- _DATA SHOWN_
|---|

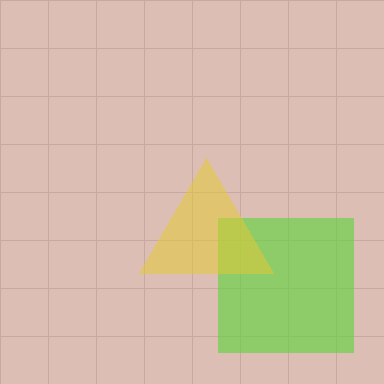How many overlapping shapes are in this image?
There are 2 overlapping shapes in the image.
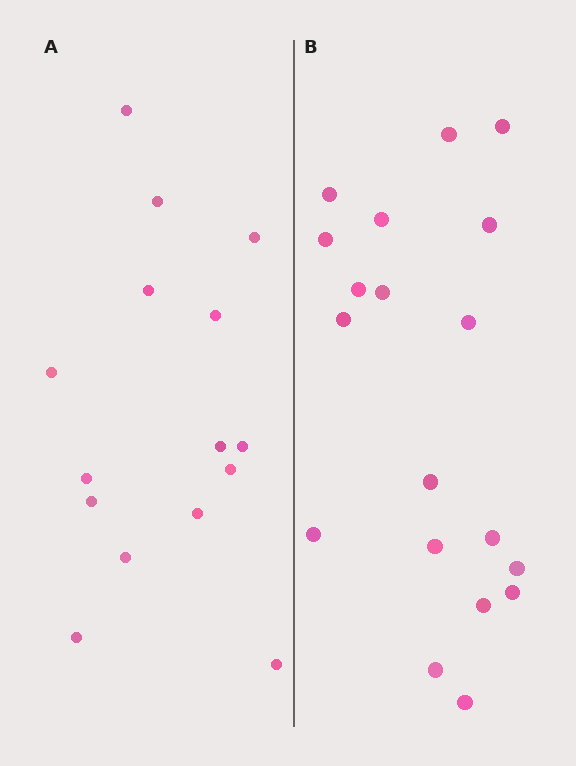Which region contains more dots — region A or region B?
Region B (the right region) has more dots.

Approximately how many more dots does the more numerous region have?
Region B has about 4 more dots than region A.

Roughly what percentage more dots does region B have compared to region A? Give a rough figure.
About 25% more.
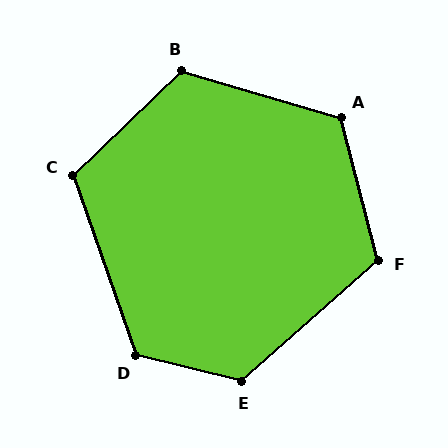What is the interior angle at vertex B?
Approximately 120 degrees (obtuse).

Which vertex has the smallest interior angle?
C, at approximately 115 degrees.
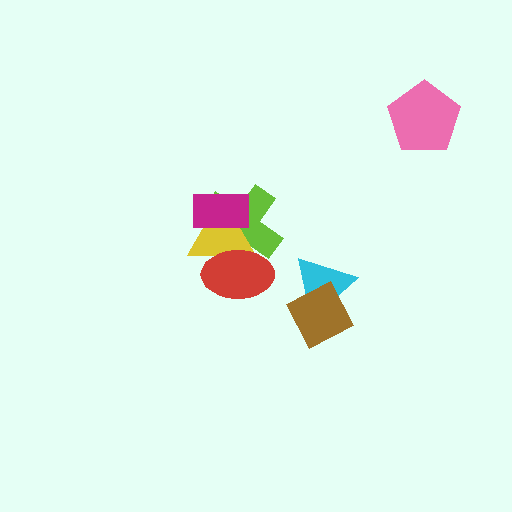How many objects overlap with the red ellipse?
2 objects overlap with the red ellipse.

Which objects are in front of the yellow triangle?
2 objects cover part of the yellow triangle: the magenta rectangle and the red ellipse.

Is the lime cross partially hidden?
Yes, it is partially covered by another shape.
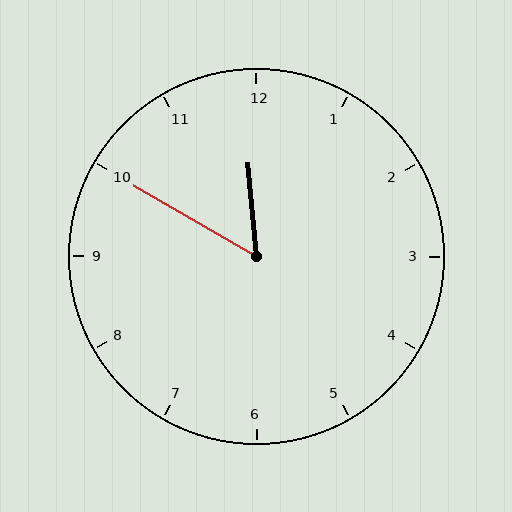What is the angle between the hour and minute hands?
Approximately 55 degrees.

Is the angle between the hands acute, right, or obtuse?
It is acute.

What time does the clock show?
11:50.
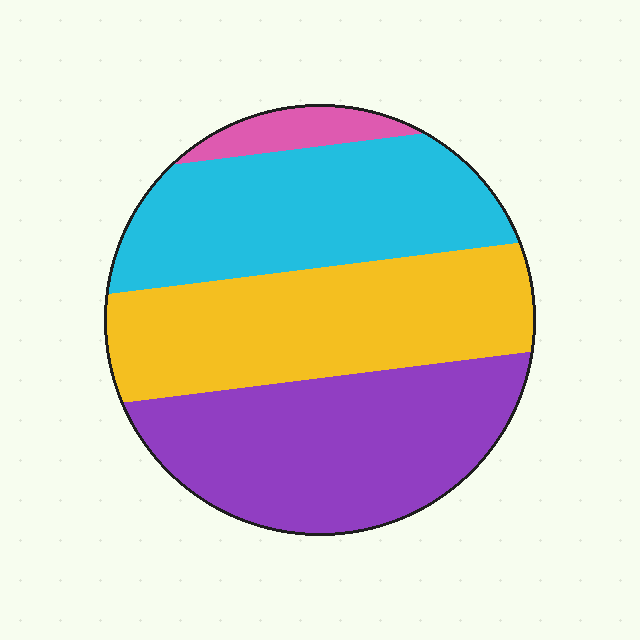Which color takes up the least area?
Pink, at roughly 5%.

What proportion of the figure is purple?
Purple takes up about one third (1/3) of the figure.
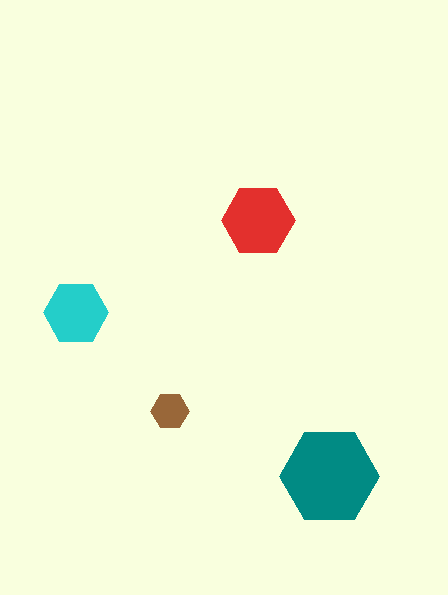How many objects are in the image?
There are 4 objects in the image.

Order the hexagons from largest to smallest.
the teal one, the red one, the cyan one, the brown one.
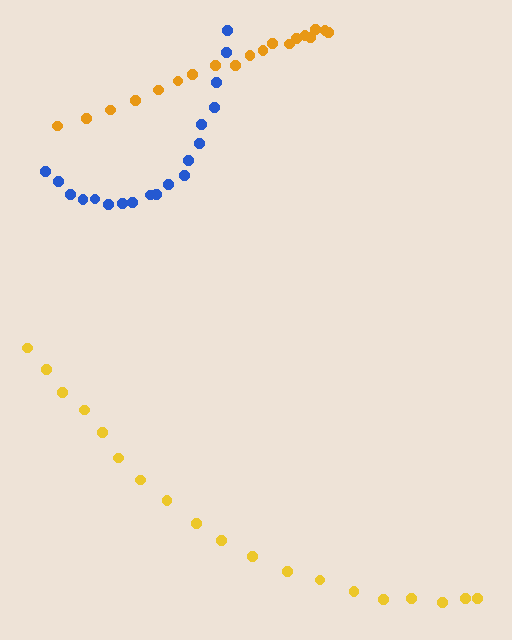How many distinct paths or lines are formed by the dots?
There are 3 distinct paths.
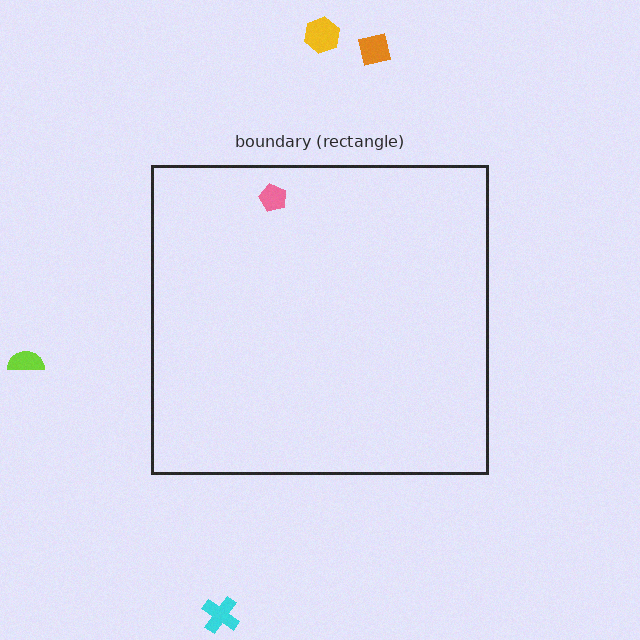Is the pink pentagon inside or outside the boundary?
Inside.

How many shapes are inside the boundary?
1 inside, 4 outside.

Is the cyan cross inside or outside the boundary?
Outside.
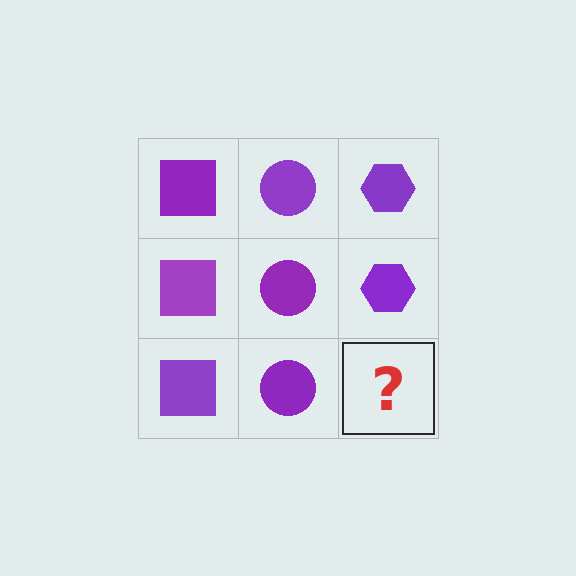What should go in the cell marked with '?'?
The missing cell should contain a purple hexagon.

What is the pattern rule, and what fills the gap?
The rule is that each column has a consistent shape. The gap should be filled with a purple hexagon.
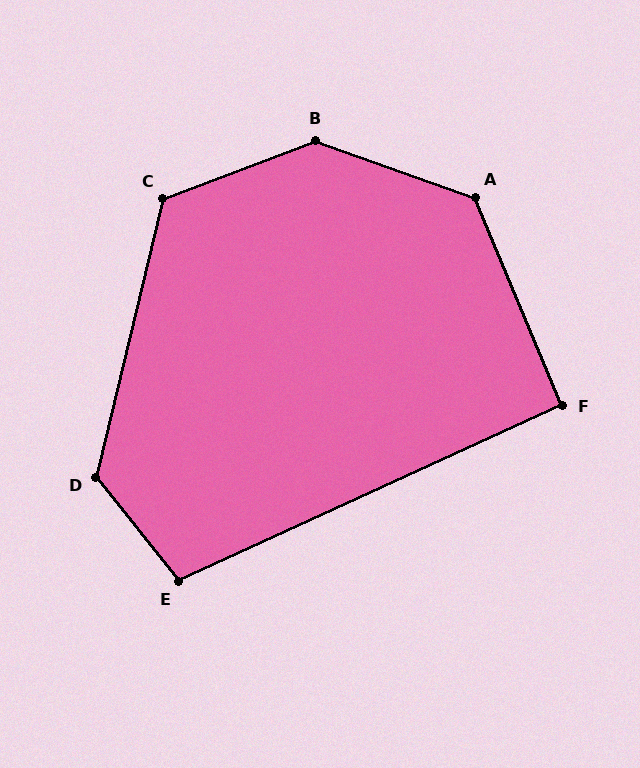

|---|

- _PROBLEM STATEMENT_
Every entry should be returned exactly as written, minus the pictures.

- _TASK OUTPUT_
How many overlapping shapes are in this image?
There are 2 overlapping shapes in the image.
Which region contains more dots — region A or region B?
Region B (the right region) has more dots.

Approximately how many more dots does the more numerous region have?
Region B has about 4 more dots than region A.

Roughly what percentage more dots does region B have compared to region A? Give a rough figure.
About 25% more.
What is the interior angle at vertex B?
Approximately 120 degrees (obtuse).

Which vertex has the smallest interior angle?
C, at approximately 115 degrees.
How many objects overlap with the red ellipse?
2 objects overlap with the red ellipse.

Which objects are in front of the yellow triangle?
2 objects cover part of the yellow triangle: the magenta rectangle and the red ellipse.

Is the lime cross partially hidden?
Yes, it is partially covered by another shape.
What is the angle between the hour and minute hands?
Approximately 55 degrees.

Is the angle between the hands acute, right, or obtuse?
It is acute.

What time does the clock show?
11:50.
Which color takes up the least area?
Pink, at roughly 5%.

What proportion of the figure is purple?
Purple takes up about one third (1/3) of the figure.
How many objects are in the image?
There are 4 objects in the image.

Order the hexagons from largest to smallest.
the teal one, the red one, the cyan one, the brown one.
How many distinct paths or lines are formed by the dots?
There are 3 distinct paths.
Is the pink pentagon inside or outside the boundary?
Inside.

How many shapes are inside the boundary?
1 inside, 4 outside.

Is the cyan cross inside or outside the boundary?
Outside.
What should go in the cell marked with '?'?
The missing cell should contain a purple hexagon.

What is the pattern rule, and what fills the gap?
The rule is that each column has a consistent shape. The gap should be filled with a purple hexagon.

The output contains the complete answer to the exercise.